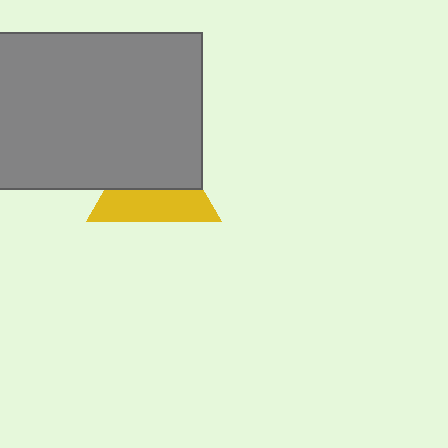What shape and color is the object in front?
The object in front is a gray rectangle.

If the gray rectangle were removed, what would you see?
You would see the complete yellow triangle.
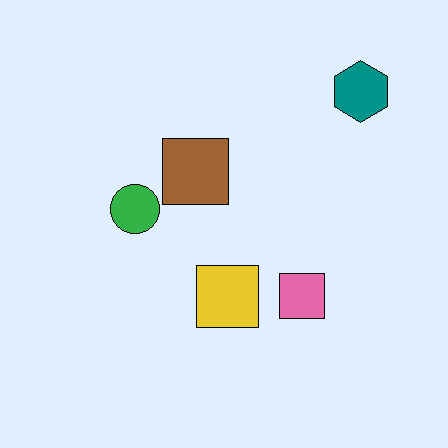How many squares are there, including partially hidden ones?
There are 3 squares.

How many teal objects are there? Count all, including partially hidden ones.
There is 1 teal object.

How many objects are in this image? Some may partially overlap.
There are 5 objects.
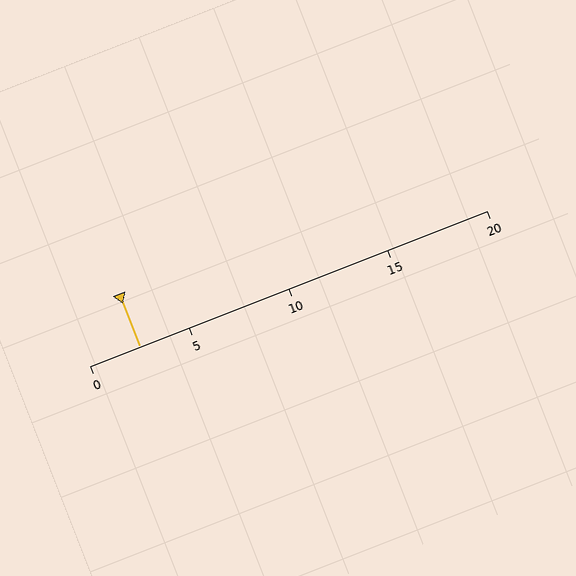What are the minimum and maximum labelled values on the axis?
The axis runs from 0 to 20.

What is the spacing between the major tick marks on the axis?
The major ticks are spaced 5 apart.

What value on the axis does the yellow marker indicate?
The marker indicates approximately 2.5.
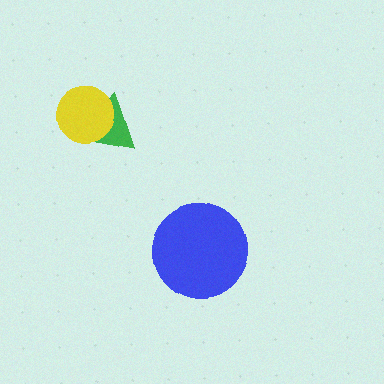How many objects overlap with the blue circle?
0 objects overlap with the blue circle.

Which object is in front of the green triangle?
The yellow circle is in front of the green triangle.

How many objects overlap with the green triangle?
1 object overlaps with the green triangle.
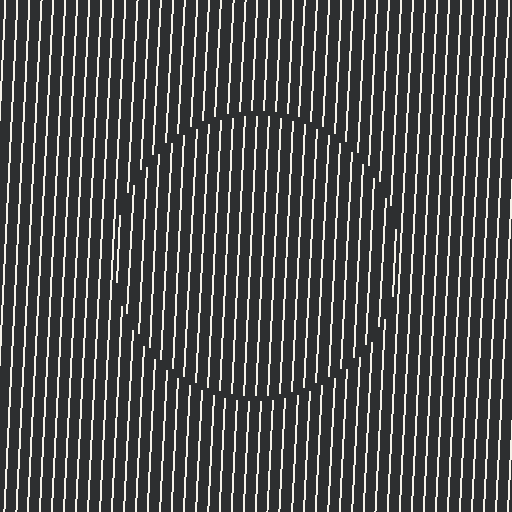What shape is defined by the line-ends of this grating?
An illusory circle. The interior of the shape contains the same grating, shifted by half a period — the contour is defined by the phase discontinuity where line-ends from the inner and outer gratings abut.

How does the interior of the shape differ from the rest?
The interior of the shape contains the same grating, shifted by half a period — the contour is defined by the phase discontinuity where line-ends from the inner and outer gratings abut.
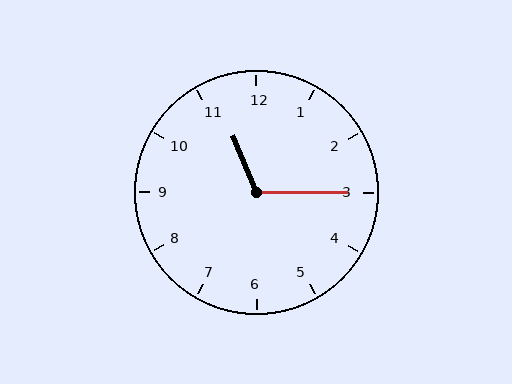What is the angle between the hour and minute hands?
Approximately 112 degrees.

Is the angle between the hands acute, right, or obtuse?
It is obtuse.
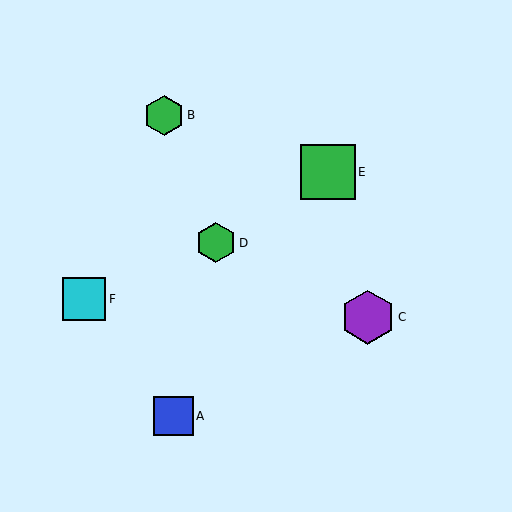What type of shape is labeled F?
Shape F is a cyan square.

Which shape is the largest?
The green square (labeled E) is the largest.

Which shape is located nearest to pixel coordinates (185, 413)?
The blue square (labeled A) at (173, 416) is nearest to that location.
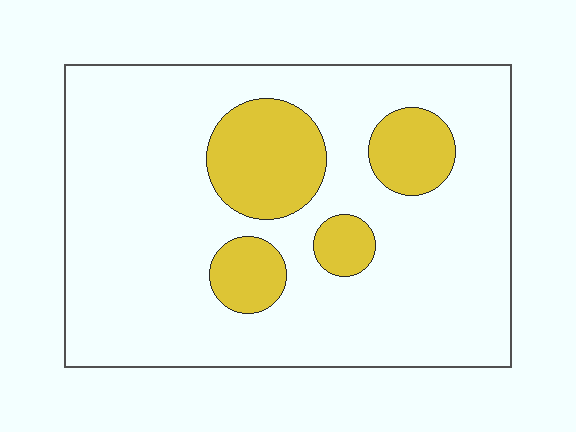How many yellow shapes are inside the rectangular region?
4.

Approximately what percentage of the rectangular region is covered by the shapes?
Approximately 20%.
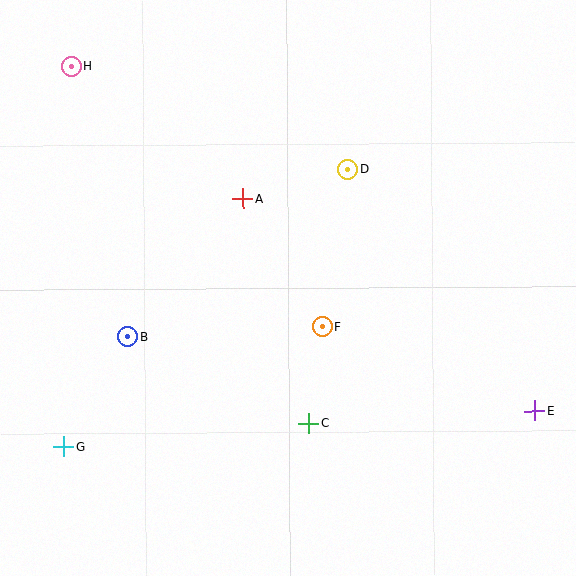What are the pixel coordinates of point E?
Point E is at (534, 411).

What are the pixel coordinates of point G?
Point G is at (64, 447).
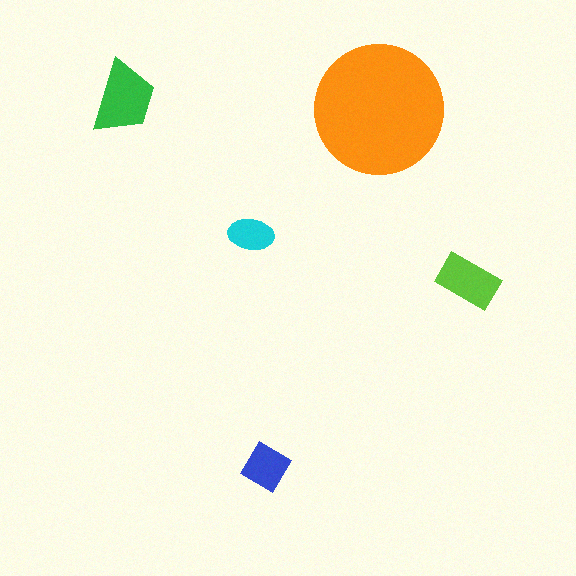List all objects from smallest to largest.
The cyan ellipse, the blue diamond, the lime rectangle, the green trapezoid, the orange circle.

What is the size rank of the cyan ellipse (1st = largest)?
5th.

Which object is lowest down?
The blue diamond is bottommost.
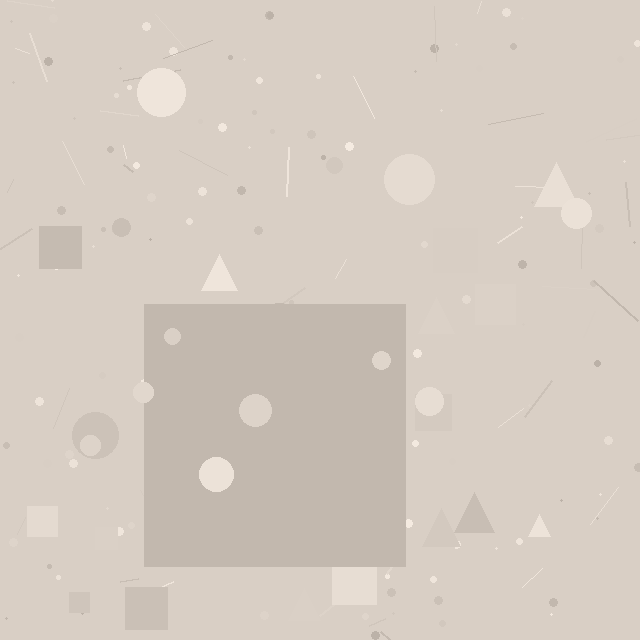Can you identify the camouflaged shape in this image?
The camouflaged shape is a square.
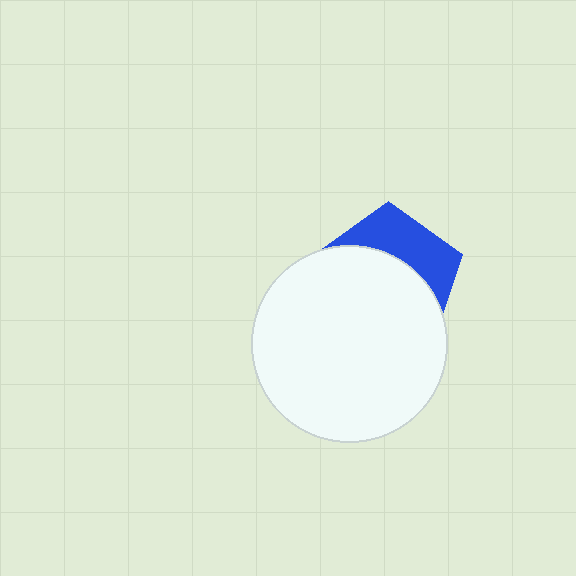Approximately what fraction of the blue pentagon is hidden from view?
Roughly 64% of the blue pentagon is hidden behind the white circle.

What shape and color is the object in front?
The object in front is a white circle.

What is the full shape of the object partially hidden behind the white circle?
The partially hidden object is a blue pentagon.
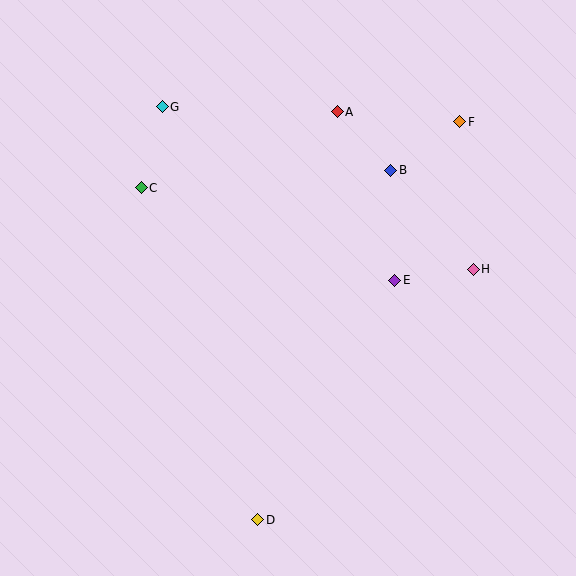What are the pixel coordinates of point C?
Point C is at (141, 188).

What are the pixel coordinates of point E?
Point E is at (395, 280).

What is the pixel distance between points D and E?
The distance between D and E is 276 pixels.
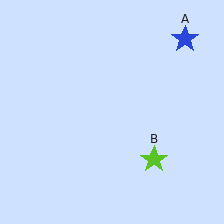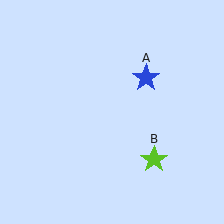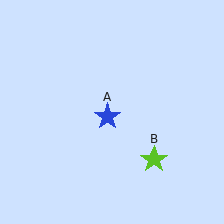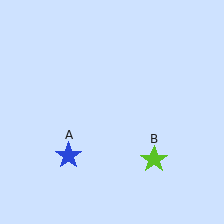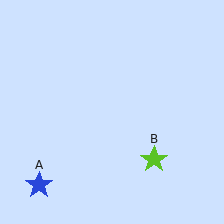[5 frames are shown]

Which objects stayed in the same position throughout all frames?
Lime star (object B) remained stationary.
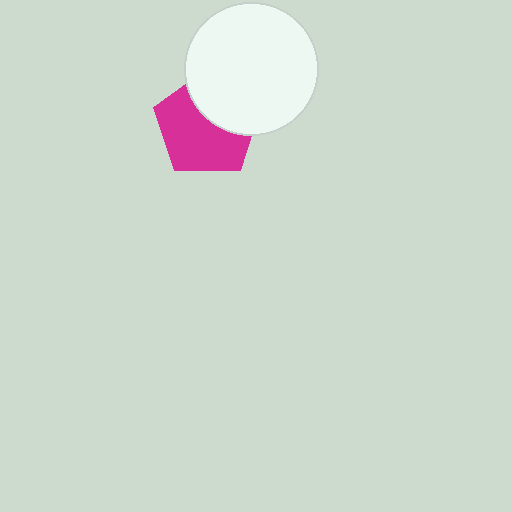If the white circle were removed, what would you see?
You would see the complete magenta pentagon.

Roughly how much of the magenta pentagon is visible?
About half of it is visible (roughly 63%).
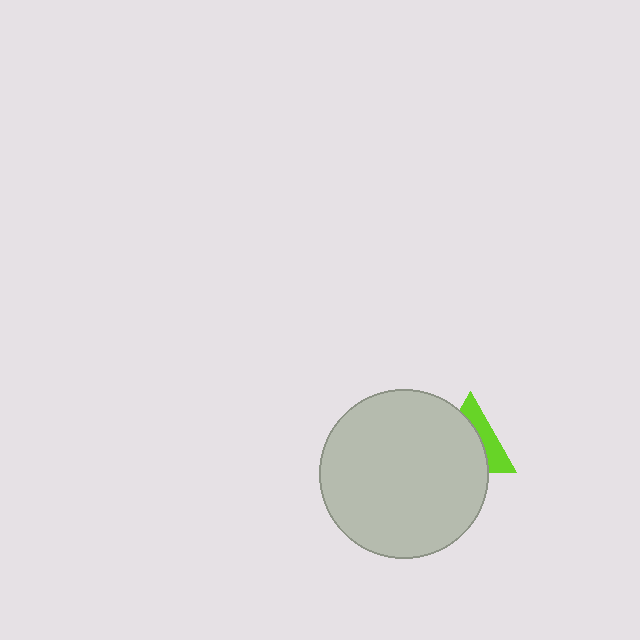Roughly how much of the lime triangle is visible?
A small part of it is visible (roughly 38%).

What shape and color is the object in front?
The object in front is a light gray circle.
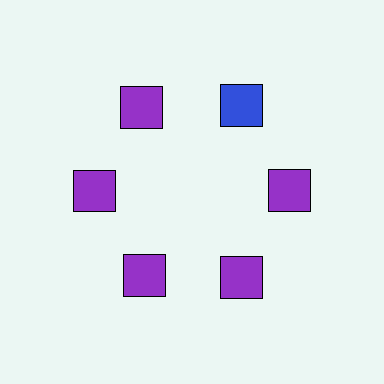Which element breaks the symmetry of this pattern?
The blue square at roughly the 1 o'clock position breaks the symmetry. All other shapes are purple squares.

──────

■ **Problem description**
From the material above, copy everything exactly but the pictures.

■ **Exercise response**
What shape and color is the object in front?
The object in front is a gray rectangle.

If the gray rectangle were removed, what would you see?
You would see the complete yellow triangle.
How many squares are there, including partially hidden ones?
There are 3 squares.

How many teal objects are there? Count all, including partially hidden ones.
There is 1 teal object.

How many objects are in this image? Some may partially overlap.
There are 5 objects.
What are the minimum and maximum labelled values on the axis?
The axis runs from 0 to 20.

What is the spacing between the major tick marks on the axis?
The major ticks are spaced 5 apart.

What value on the axis does the yellow marker indicate?
The marker indicates approximately 2.5.
How many objects overlap with the blue circle?
0 objects overlap with the blue circle.

Which object is in front of the green triangle?
The yellow circle is in front of the green triangle.

How many objects overlap with the green triangle?
1 object overlaps with the green triangle.
What shape is defined by the line-ends of this grating?
An illusory circle. The interior of the shape contains the same grating, shifted by half a period — the contour is defined by the phase discontinuity where line-ends from the inner and outer gratings abut.

How does the interior of the shape differ from the rest?
The interior of the shape contains the same grating, shifted by half a period — the contour is defined by the phase discontinuity where line-ends from the inner and outer gratings abut.
What is the angle between the hour and minute hands?
Approximately 112 degrees.

Is the angle between the hands acute, right, or obtuse?
It is obtuse.
What type of shape is labeled F?
Shape F is a cyan square.

Which shape is the largest?
The green square (labeled E) is the largest.

Which shape is located nearest to pixel coordinates (185, 413)?
The blue square (labeled A) at (173, 416) is nearest to that location.
How many yellow shapes are inside the rectangular region?
4.

Approximately what percentage of the rectangular region is covered by the shapes?
Approximately 20%.
What are the pixel coordinates of point E?
Point E is at (534, 411).

What are the pixel coordinates of point G?
Point G is at (64, 447).
List all objects from smallest to largest.
The cyan ellipse, the blue diamond, the lime rectangle, the green trapezoid, the orange circle.

What is the size rank of the cyan ellipse (1st = largest)?
5th.

Which object is lowest down?
The blue diamond is bottommost.
Can you identify the camouflaged shape in this image?
The camouflaged shape is a square.
Approximately what fraction of the blue pentagon is hidden from view?
Roughly 64% of the blue pentagon is hidden behind the white circle.

What shape and color is the object in front?
The object in front is a white circle.

What is the full shape of the object partially hidden behind the white circle?
The partially hidden object is a blue pentagon.
What are the pixel coordinates of point C?
Point C is at (141, 188).

What are the pixel coordinates of point E?
Point E is at (395, 280).

What is the pixel distance between points D and E?
The distance between D and E is 276 pixels.
[5 frames are shown]

Which objects stayed in the same position throughout all frames?
Lime star (object B) remained stationary.
If the white circle were removed, what would you see?
You would see the complete magenta pentagon.

Roughly how much of the magenta pentagon is visible?
About half of it is visible (roughly 63%).
Roughly how much of the lime triangle is visible?
A small part of it is visible (roughly 38%).

What shape and color is the object in front?
The object in front is a light gray circle.
Which element breaks the symmetry of this pattern?
The blue square at roughly the 1 o'clock position breaks the symmetry. All other shapes are purple squares.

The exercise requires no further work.